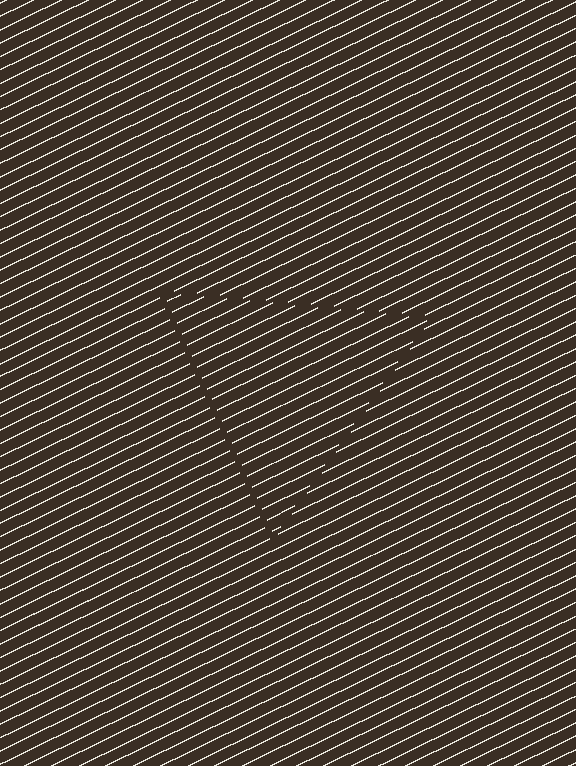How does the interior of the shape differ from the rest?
The interior of the shape contains the same grating, shifted by half a period — the contour is defined by the phase discontinuity where line-ends from the inner and outer gratings abut.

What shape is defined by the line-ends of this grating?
An illusory triangle. The interior of the shape contains the same grating, shifted by half a period — the contour is defined by the phase discontinuity where line-ends from the inner and outer gratings abut.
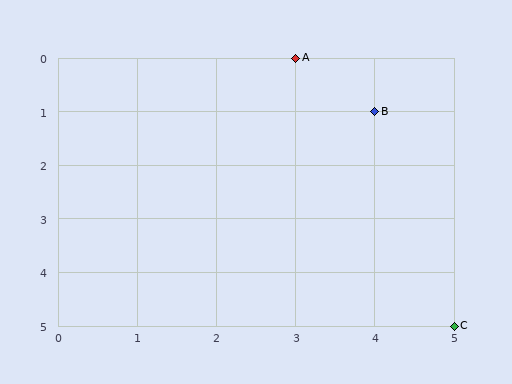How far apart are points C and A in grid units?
Points C and A are 2 columns and 5 rows apart (about 5.4 grid units diagonally).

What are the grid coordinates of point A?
Point A is at grid coordinates (3, 0).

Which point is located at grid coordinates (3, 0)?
Point A is at (3, 0).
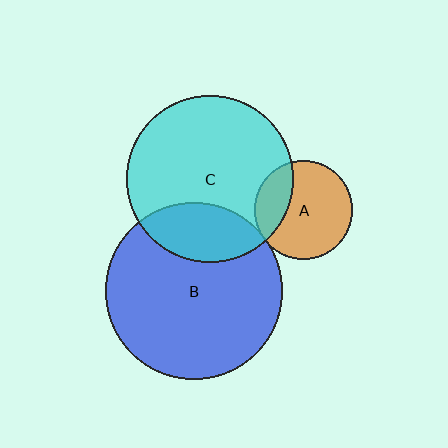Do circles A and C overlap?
Yes.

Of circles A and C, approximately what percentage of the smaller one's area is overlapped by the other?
Approximately 25%.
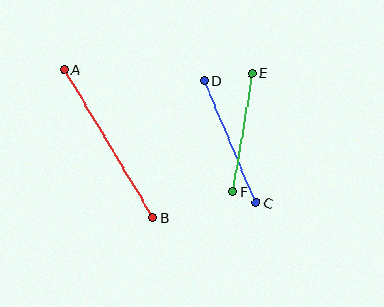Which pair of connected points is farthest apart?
Points A and B are farthest apart.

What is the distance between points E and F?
The distance is approximately 120 pixels.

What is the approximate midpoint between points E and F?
The midpoint is at approximately (242, 132) pixels.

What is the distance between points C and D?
The distance is approximately 133 pixels.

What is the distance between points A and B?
The distance is approximately 172 pixels.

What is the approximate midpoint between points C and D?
The midpoint is at approximately (230, 142) pixels.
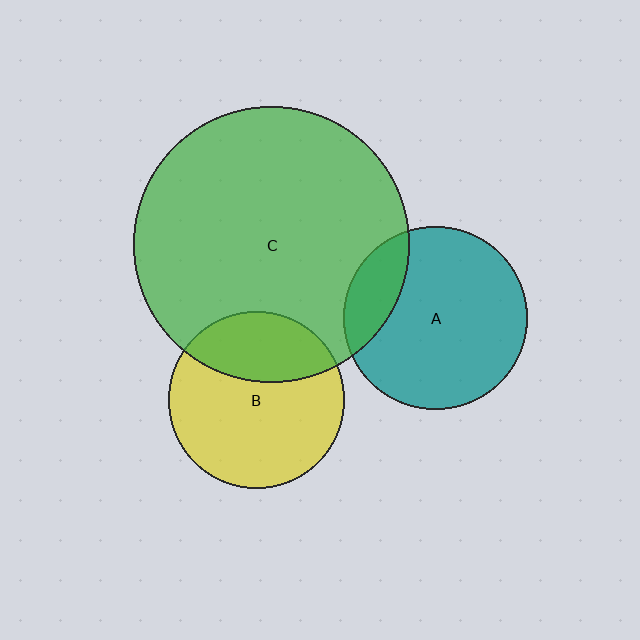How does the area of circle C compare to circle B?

########################################

• [TASK]:
Output the lines above in full and exactly as given, omitting any pictures.

• [ANSWER TO THIS EXERCISE]:
How does the interior of the shape differ from the rest?
The interior of the shape contains the same grating, shifted by half a period — the contour is defined by the phase discontinuity where line-ends from the inner and outer gratings abut.

What shape is defined by the line-ends of this grating?
An illusory triangle. The interior of the shape contains the same grating, shifted by half a period — the contour is defined by the phase discontinuity where line-ends from the inner and outer gratings abut.
How far apart are points C and A in grid units?
Points C and A are 2 columns and 5 rows apart (about 5.4 grid units diagonally).

What are the grid coordinates of point A?
Point A is at grid coordinates (3, 0).

Which point is located at grid coordinates (3, 0)?
Point A is at (3, 0).
Do circles A and C overlap?
Yes.

Of circles A and C, approximately what percentage of the smaller one's area is overlapped by the other?
Approximately 25%.
Which pair of connected points is farthest apart?
Points A and B are farthest apart.

What is the distance between points E and F?
The distance is approximately 120 pixels.

What is the approximate midpoint between points E and F?
The midpoint is at approximately (242, 132) pixels.

What is the distance between points C and D?
The distance is approximately 133 pixels.

What is the distance between points A and B?
The distance is approximately 172 pixels.

What is the approximate midpoint between points C and D?
The midpoint is at approximately (230, 142) pixels.
How does the area of circle C compare to circle B?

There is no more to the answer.